> _Goal of the exercise_
Could you restate the data below word for word, without its pictures?

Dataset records
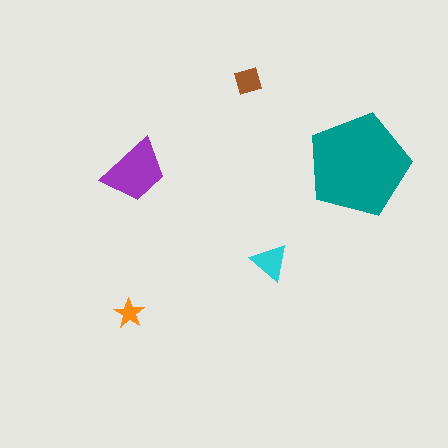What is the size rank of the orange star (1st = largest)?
5th.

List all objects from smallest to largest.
The orange star, the brown diamond, the cyan triangle, the purple trapezoid, the teal pentagon.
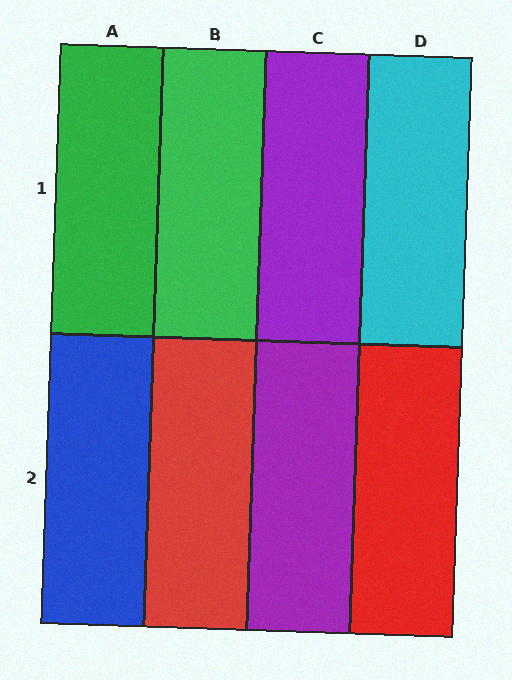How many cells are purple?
2 cells are purple.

> _Response_
What is the size rank of the orange star (1st = largest)?
5th.

List all objects from smallest to largest.
The orange star, the brown diamond, the cyan triangle, the purple trapezoid, the teal pentagon.
How many cells are purple?
2 cells are purple.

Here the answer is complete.